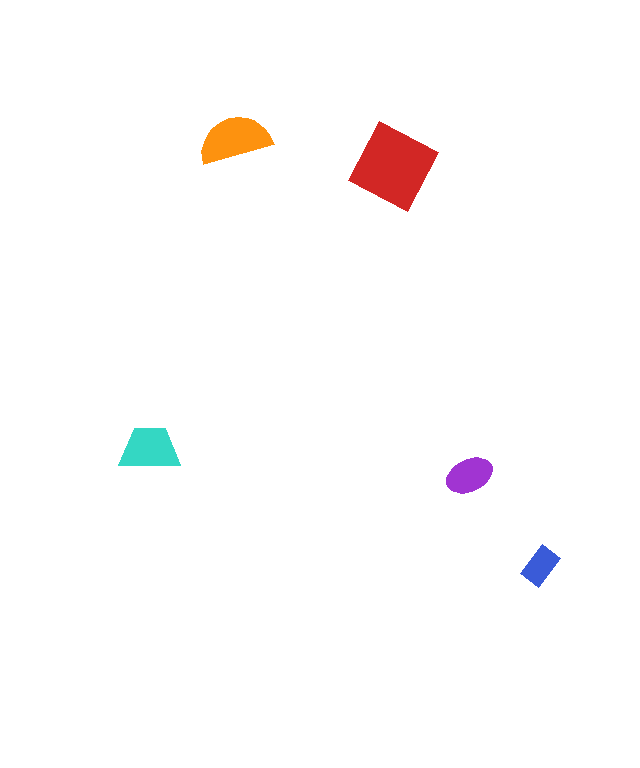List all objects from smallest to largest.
The blue rectangle, the purple ellipse, the cyan trapezoid, the orange semicircle, the red square.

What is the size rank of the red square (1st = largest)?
1st.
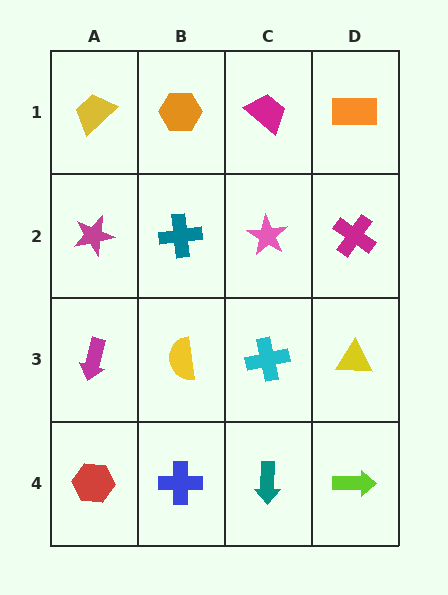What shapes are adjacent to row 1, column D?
A magenta cross (row 2, column D), a magenta trapezoid (row 1, column C).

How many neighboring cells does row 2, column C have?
4.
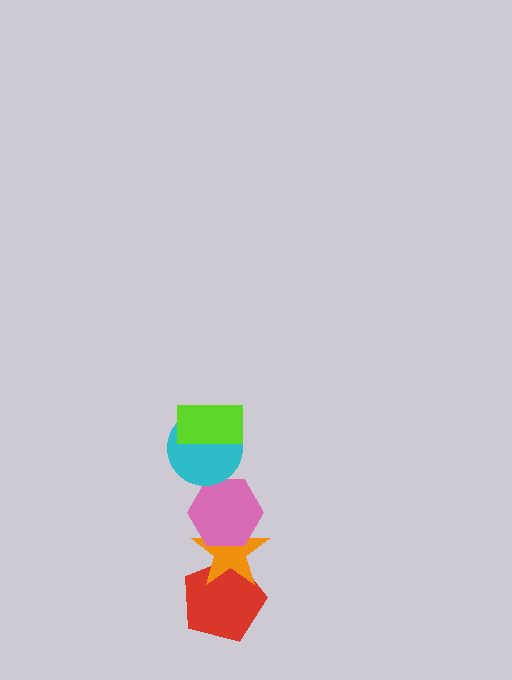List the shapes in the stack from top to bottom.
From top to bottom: the lime rectangle, the cyan circle, the pink hexagon, the orange star, the red pentagon.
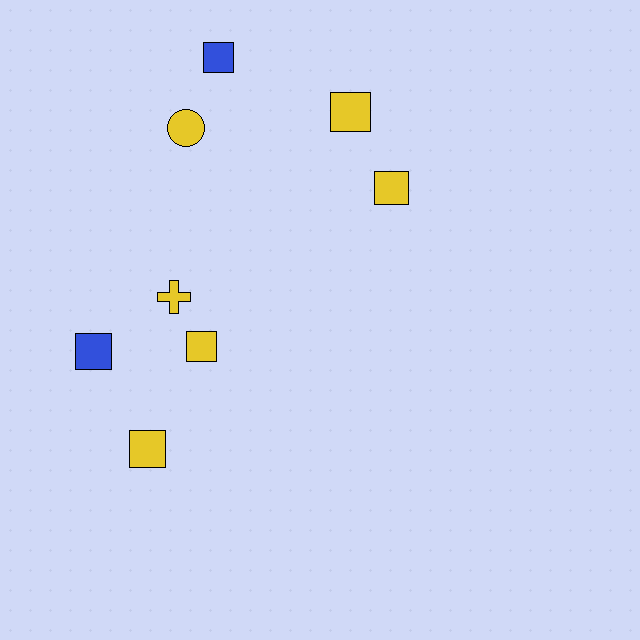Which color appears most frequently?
Yellow, with 6 objects.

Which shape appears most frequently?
Square, with 6 objects.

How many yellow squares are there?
There are 4 yellow squares.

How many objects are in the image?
There are 8 objects.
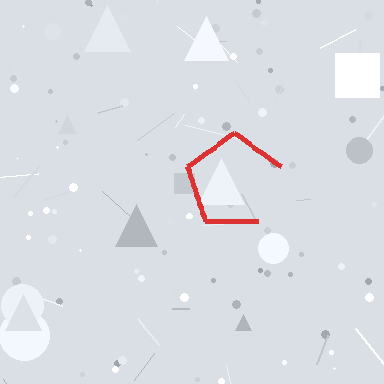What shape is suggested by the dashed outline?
The dashed outline suggests a pentagon.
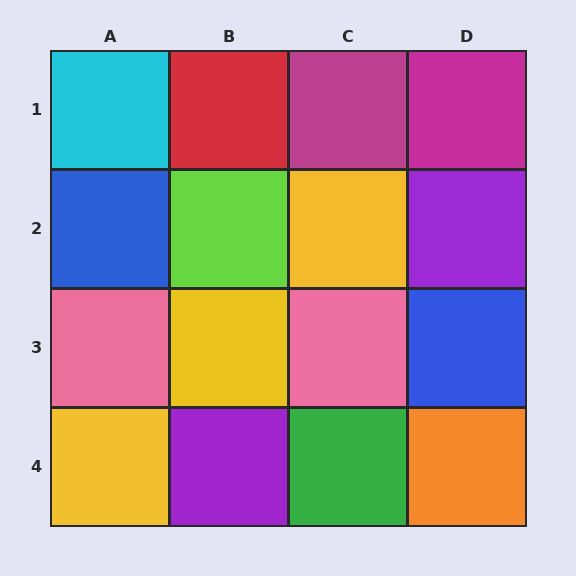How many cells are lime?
•••
### Task prompt
Set the listing above down again exactly, leaving pictures out.

### Reply to the exercise
List all objects from smallest to largest.
The blue rectangle, the purple ellipse, the cyan trapezoid, the orange semicircle, the red square.

What is the size rank of the red square (1st = largest)?
1st.
What shapes are adjacent to row 1, column D?
A magenta cross (row 2, column D), a magenta trapezoid (row 1, column C).

How many neighboring cells does row 2, column C have?
4.
List the shapes in the stack from top to bottom.
From top to bottom: the lime rectangle, the cyan circle, the pink hexagon, the orange star, the red pentagon.
Which color appears most frequently?
Yellow, with 6 objects.

Which shape appears most frequently?
Square, with 6 objects.

How many yellow squares are there?
There are 4 yellow squares.

How many objects are in the image?
There are 8 objects.
What shape is suggested by the dashed outline?
The dashed outline suggests a pentagon.
How many cells are lime?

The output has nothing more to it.